Geometry question dataset rows:
=====
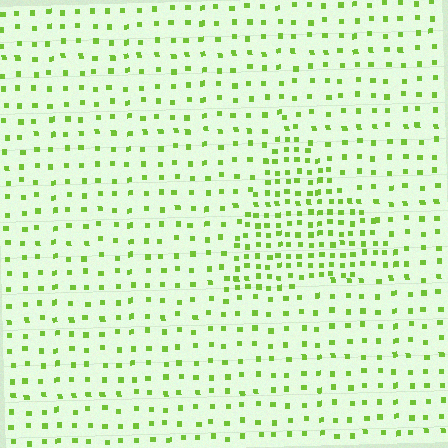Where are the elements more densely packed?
The elements are more densely packed inside the triangle boundary.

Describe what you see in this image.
The image contains small lime elements arranged at two different densities. A triangle-shaped region is visible where the elements are more densely packed than the surrounding area.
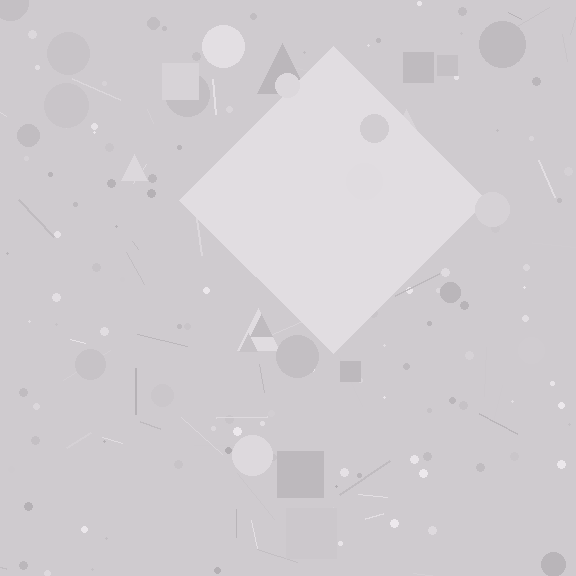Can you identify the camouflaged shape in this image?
The camouflaged shape is a diamond.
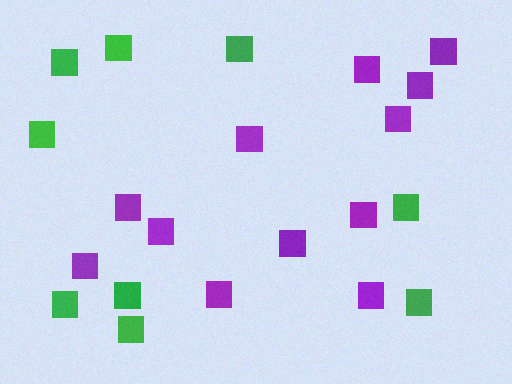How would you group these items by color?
There are 2 groups: one group of purple squares (12) and one group of green squares (9).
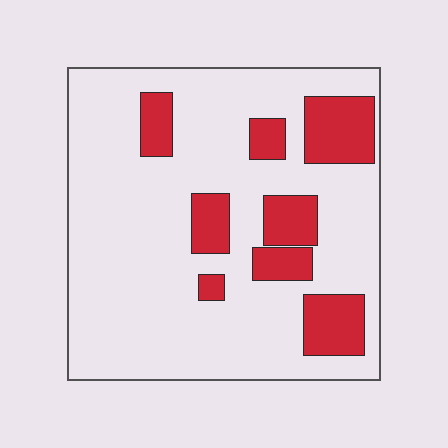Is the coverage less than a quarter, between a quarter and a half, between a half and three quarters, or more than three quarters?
Less than a quarter.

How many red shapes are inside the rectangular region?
8.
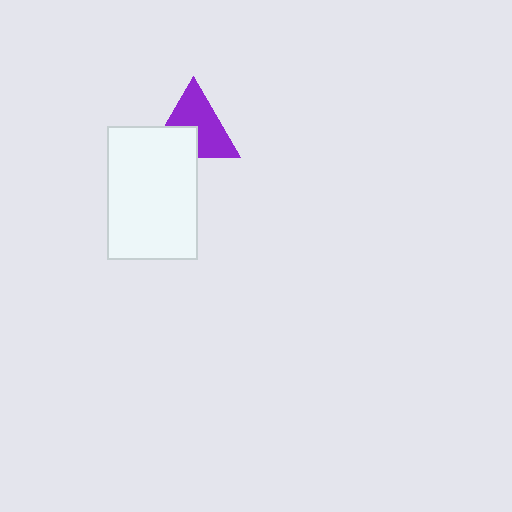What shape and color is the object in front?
The object in front is a white rectangle.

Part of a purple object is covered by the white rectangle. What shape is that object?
It is a triangle.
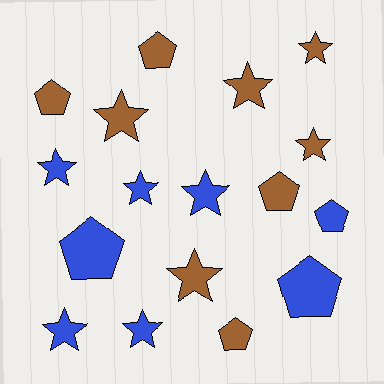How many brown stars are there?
There are 5 brown stars.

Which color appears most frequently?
Brown, with 9 objects.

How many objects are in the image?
There are 17 objects.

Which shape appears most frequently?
Star, with 10 objects.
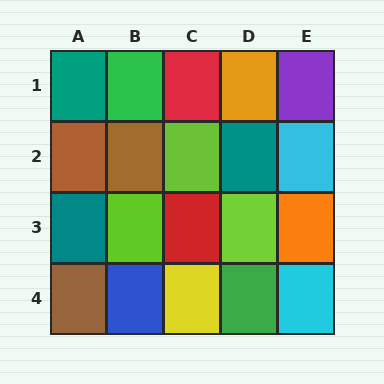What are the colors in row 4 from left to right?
Brown, blue, yellow, green, cyan.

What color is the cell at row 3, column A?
Teal.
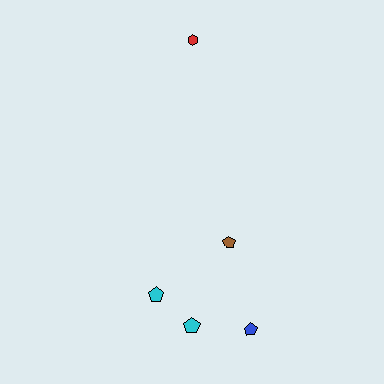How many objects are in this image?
There are 5 objects.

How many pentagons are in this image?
There are 4 pentagons.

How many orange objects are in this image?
There are no orange objects.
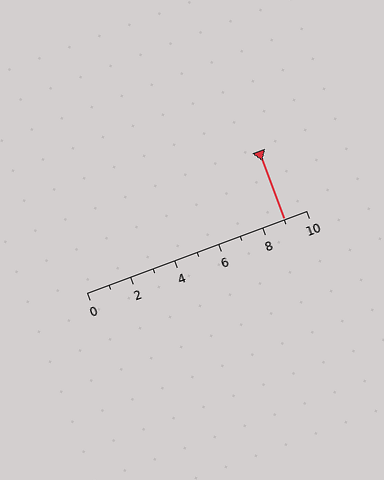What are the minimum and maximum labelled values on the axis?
The axis runs from 0 to 10.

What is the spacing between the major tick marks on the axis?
The major ticks are spaced 2 apart.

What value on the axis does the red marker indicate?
The marker indicates approximately 9.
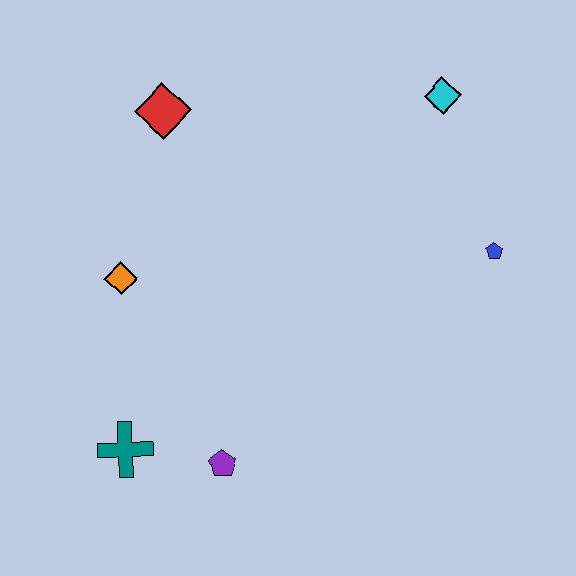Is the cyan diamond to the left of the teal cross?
No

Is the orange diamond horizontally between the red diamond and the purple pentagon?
No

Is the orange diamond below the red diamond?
Yes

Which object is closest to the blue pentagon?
The cyan diamond is closest to the blue pentagon.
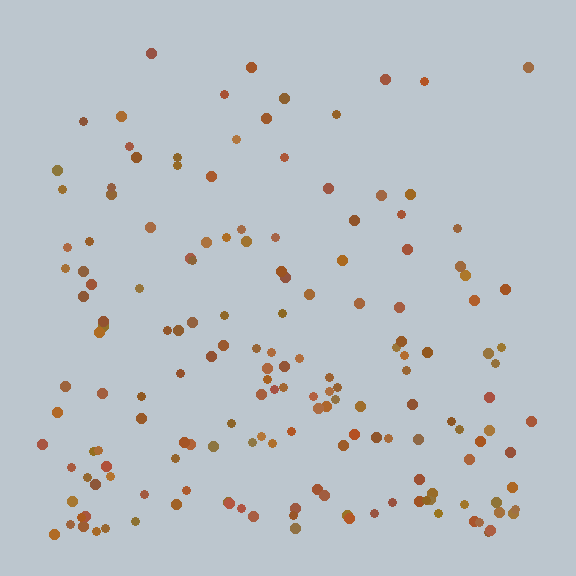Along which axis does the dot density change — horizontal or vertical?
Vertical.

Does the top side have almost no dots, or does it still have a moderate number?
Still a moderate number, just noticeably fewer than the bottom.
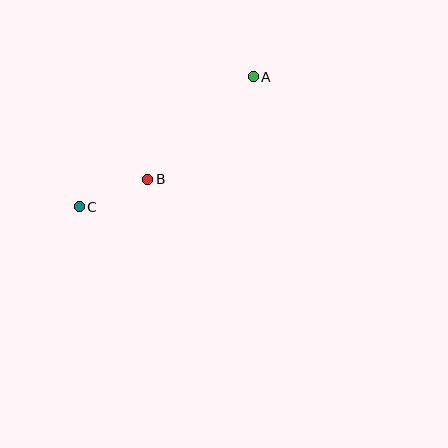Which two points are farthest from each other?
Points A and C are farthest from each other.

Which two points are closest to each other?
Points B and C are closest to each other.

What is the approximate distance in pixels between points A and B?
The distance between A and B is approximately 147 pixels.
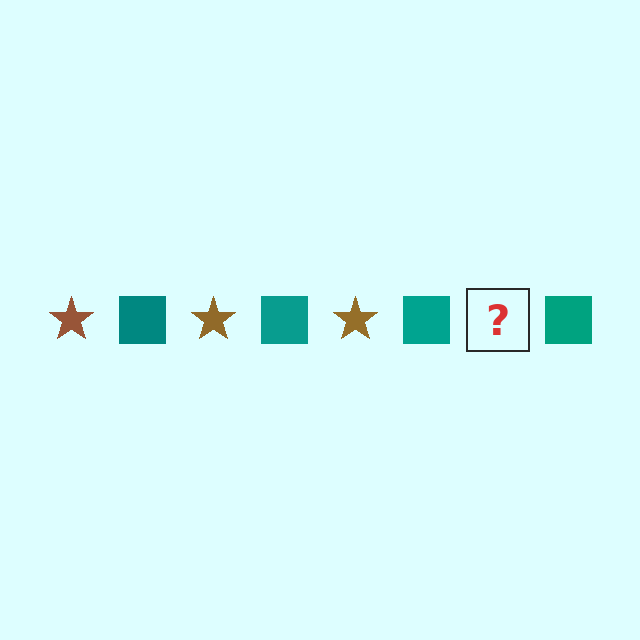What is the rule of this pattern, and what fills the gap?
The rule is that the pattern alternates between brown star and teal square. The gap should be filled with a brown star.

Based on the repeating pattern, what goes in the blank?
The blank should be a brown star.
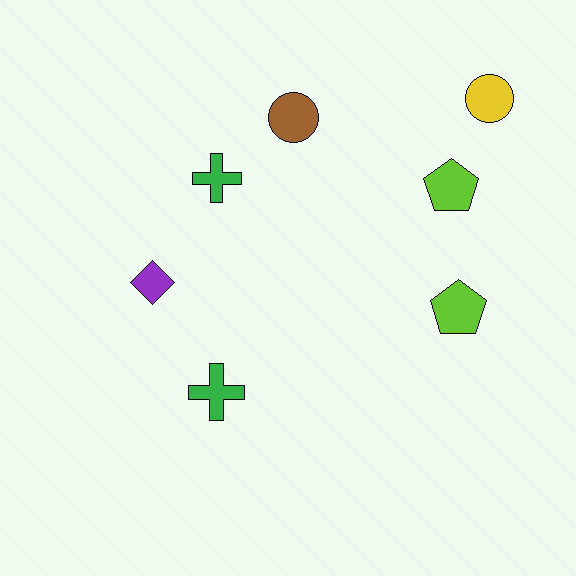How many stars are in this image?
There are no stars.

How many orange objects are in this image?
There are no orange objects.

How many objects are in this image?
There are 7 objects.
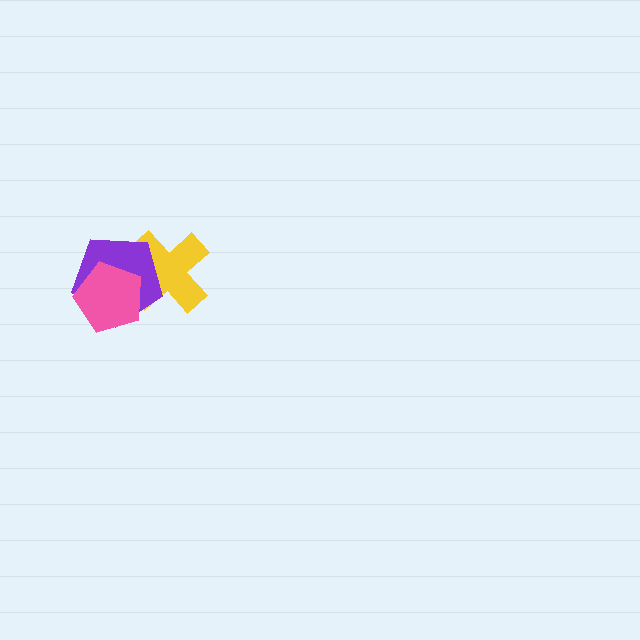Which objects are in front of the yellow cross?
2 objects cover part of the yellow cross: the purple pentagon and the pink pentagon.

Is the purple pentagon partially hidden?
Yes, it is partially covered by another shape.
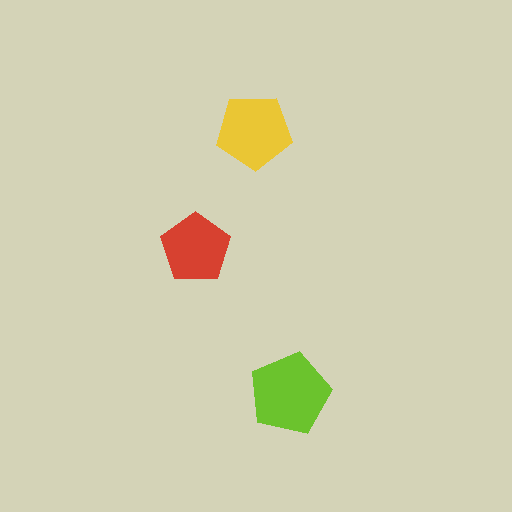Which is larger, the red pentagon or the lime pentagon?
The lime one.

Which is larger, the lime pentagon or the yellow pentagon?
The lime one.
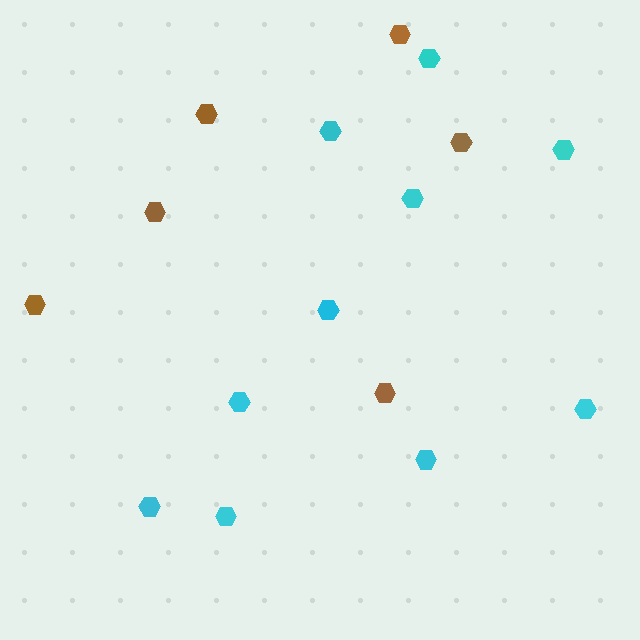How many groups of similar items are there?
There are 2 groups: one group of cyan hexagons (10) and one group of brown hexagons (6).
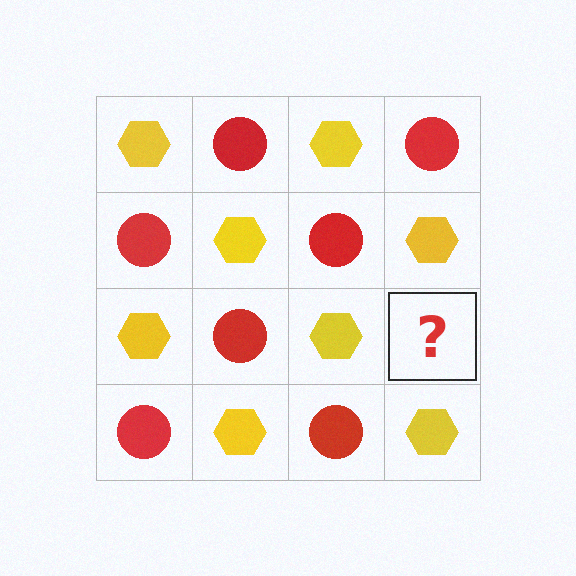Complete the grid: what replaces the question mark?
The question mark should be replaced with a red circle.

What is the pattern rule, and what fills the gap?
The rule is that it alternates yellow hexagon and red circle in a checkerboard pattern. The gap should be filled with a red circle.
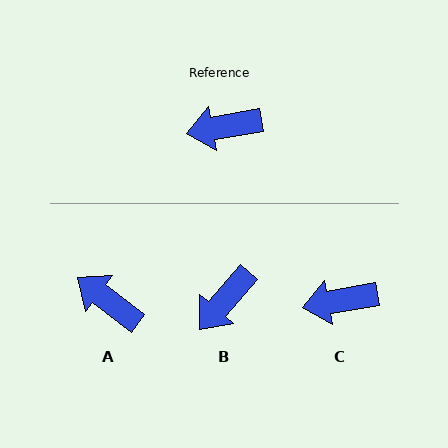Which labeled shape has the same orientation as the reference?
C.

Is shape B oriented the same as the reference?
No, it is off by about 39 degrees.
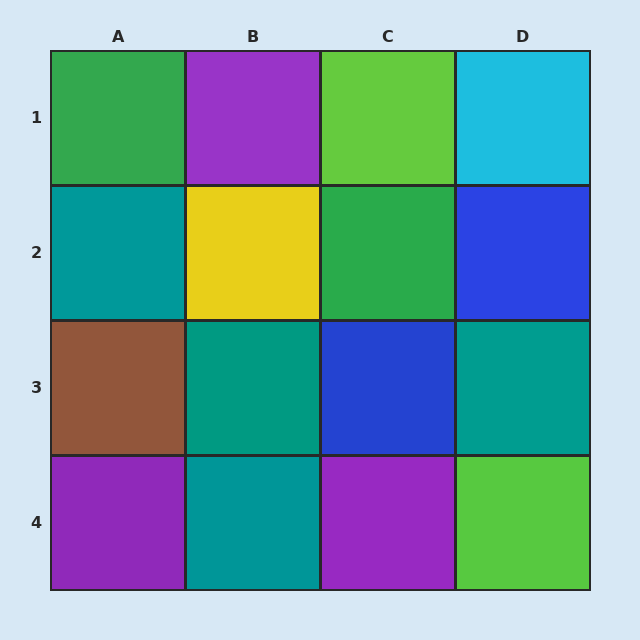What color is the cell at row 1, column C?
Lime.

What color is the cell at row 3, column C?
Blue.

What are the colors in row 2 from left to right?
Teal, yellow, green, blue.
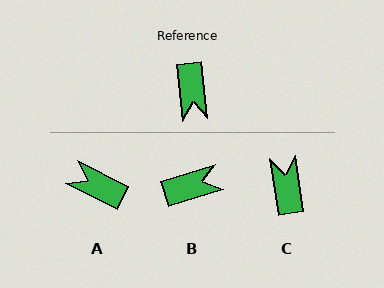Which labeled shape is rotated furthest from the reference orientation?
C, about 177 degrees away.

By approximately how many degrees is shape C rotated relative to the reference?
Approximately 177 degrees clockwise.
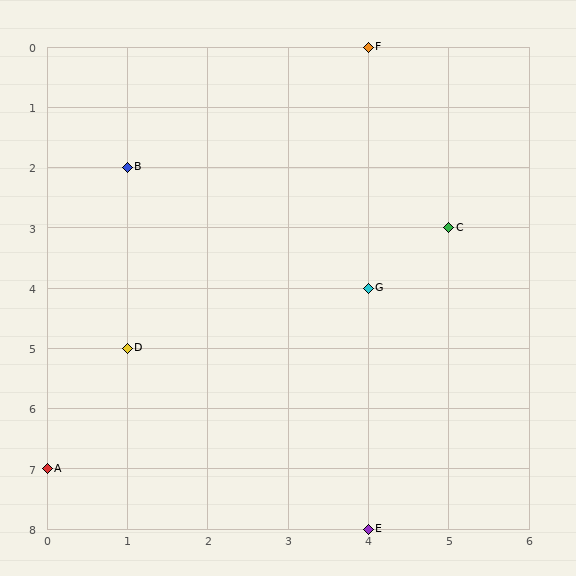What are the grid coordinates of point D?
Point D is at grid coordinates (1, 5).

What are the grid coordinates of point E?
Point E is at grid coordinates (4, 8).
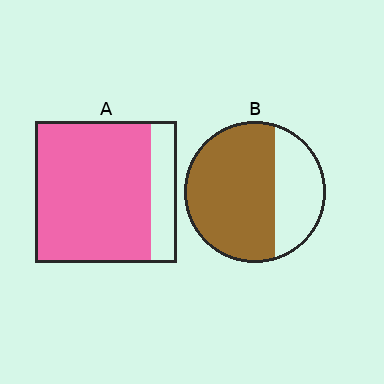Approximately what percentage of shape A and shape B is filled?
A is approximately 80% and B is approximately 70%.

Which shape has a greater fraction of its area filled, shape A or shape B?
Shape A.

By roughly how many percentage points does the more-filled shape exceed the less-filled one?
By roughly 15 percentage points (A over B).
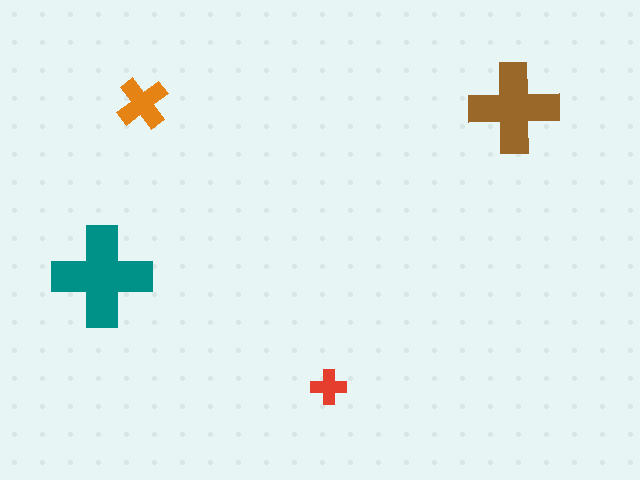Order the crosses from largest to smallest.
the teal one, the brown one, the orange one, the red one.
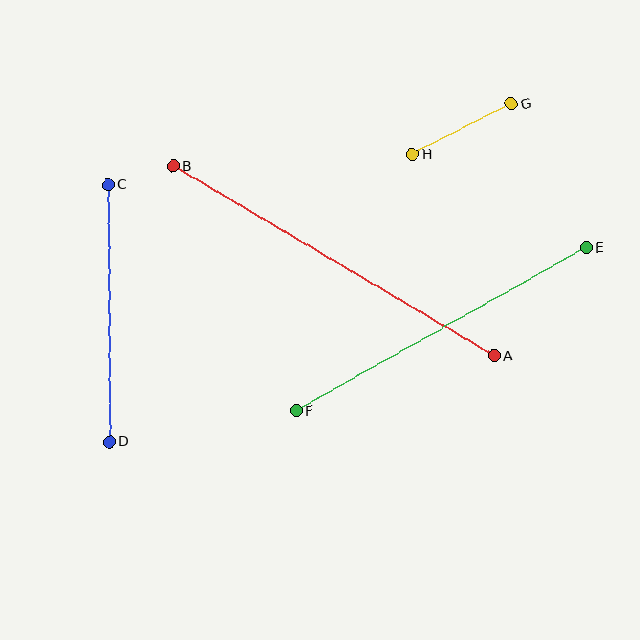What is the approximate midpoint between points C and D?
The midpoint is at approximately (109, 313) pixels.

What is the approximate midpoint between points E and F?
The midpoint is at approximately (441, 329) pixels.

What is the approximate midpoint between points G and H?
The midpoint is at approximately (462, 129) pixels.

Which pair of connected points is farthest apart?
Points A and B are farthest apart.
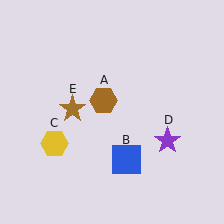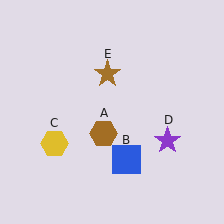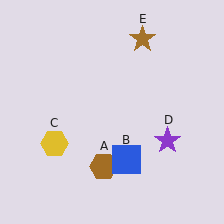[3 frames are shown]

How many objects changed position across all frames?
2 objects changed position: brown hexagon (object A), brown star (object E).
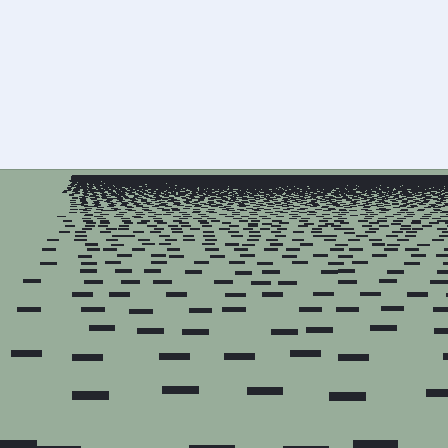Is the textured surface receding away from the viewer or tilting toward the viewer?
The surface is receding away from the viewer. Texture elements get smaller and denser toward the top.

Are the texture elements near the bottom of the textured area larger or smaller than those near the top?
Larger. Near the bottom, elements are closer to the viewer and appear at a bigger on-screen size.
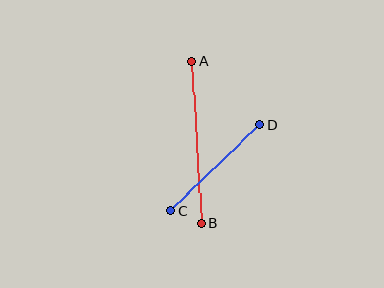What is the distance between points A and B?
The distance is approximately 162 pixels.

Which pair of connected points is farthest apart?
Points A and B are farthest apart.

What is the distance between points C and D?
The distance is approximately 124 pixels.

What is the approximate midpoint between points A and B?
The midpoint is at approximately (197, 142) pixels.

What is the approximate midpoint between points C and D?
The midpoint is at approximately (215, 168) pixels.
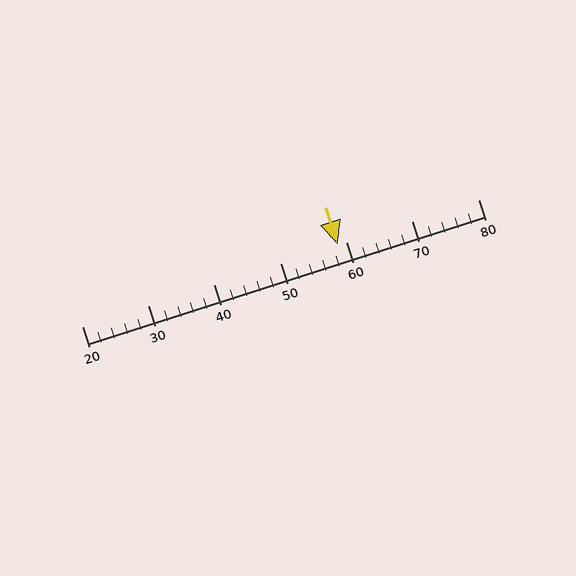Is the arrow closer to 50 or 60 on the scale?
The arrow is closer to 60.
=====
Directions for this task ▸ Skip the pictures and retype exactly the lines from the one that contains "What is the approximate midpoint between points A" to the last line of the records.

Task output ▸
What is the approximate midpoint between points A and B?
The midpoint is at approximately (197, 142) pixels.

What is the approximate midpoint between points C and D?
The midpoint is at approximately (215, 168) pixels.
Is the arrow closer to 50 or 60 on the scale?
The arrow is closer to 60.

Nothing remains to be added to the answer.